Problem to work on:
Set the pictures aside and set down only the lines from the line holding "What is the length of the lime segment?" through the end of the entries below, ends included.

>>>

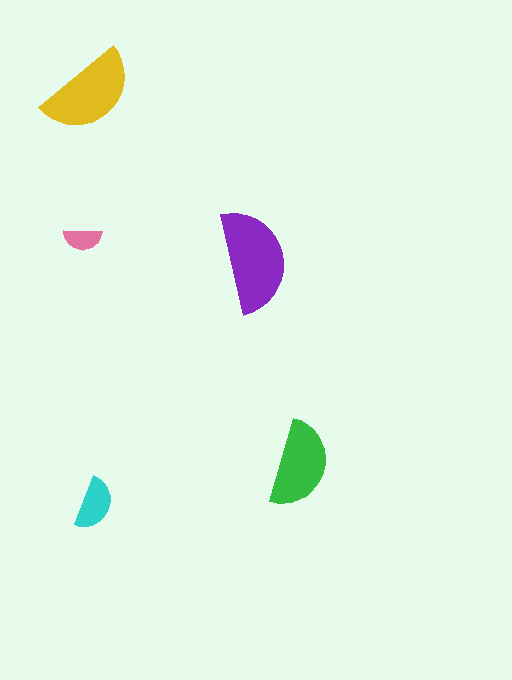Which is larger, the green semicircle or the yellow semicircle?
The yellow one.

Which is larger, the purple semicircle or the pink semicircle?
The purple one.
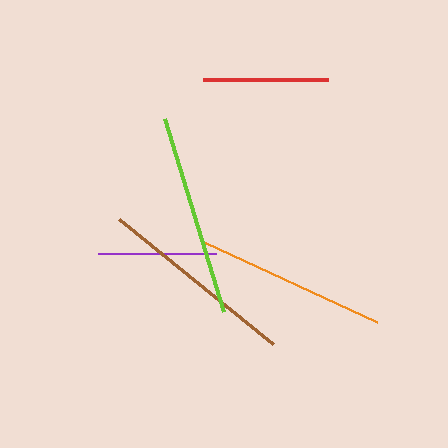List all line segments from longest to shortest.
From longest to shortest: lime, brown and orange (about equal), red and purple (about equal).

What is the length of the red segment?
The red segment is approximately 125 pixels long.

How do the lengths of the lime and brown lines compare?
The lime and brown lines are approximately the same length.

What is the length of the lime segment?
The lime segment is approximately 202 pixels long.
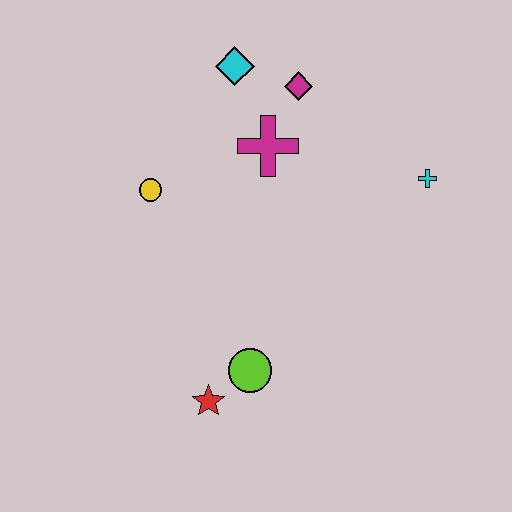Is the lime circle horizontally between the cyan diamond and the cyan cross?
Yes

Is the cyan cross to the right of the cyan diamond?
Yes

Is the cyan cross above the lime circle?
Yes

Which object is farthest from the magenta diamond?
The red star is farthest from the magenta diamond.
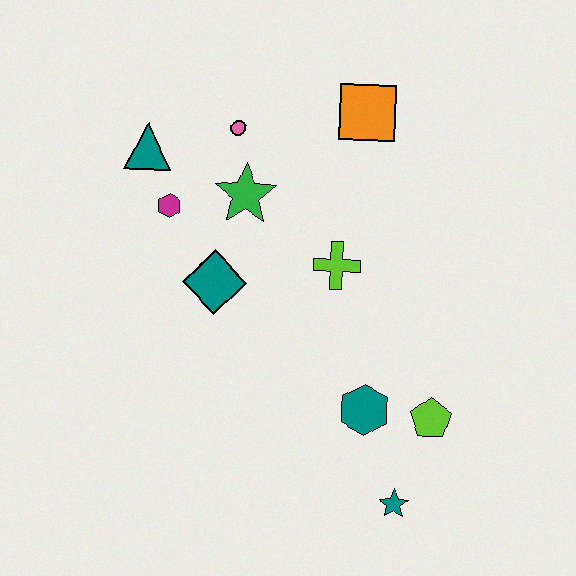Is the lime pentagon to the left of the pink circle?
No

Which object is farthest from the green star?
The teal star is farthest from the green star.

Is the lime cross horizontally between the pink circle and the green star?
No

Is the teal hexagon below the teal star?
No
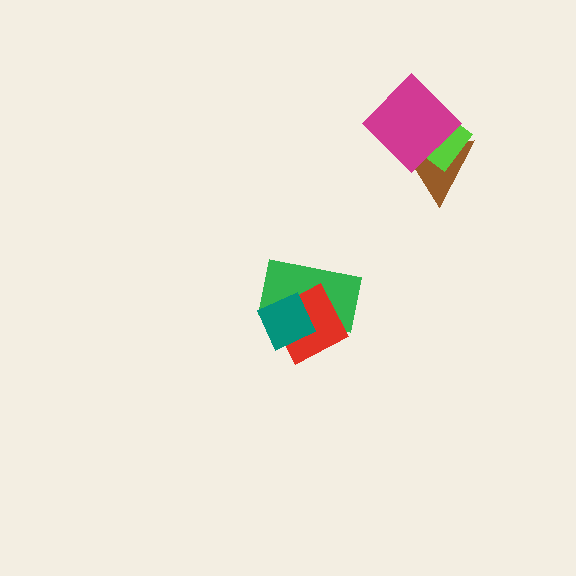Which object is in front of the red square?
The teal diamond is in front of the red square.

<<<

Answer for this exercise:
What is the length of the lime segment?
The lime segment is approximately 202 pixels long.
Is the lime circle horizontally between the cyan diamond and the cyan cross?
Yes

Is the cyan cross to the right of the cyan diamond?
Yes

Is the cyan cross above the lime circle?
Yes

Which object is farthest from the magenta diamond?
The red star is farthest from the magenta diamond.
Is the lime pentagon to the left of the pink circle?
No

Which object is farthest from the green star?
The teal star is farthest from the green star.

Is the lime cross horizontally between the pink circle and the green star?
No

Is the teal hexagon below the teal star?
No
Which object is in front of the red square?
The teal diamond is in front of the red square.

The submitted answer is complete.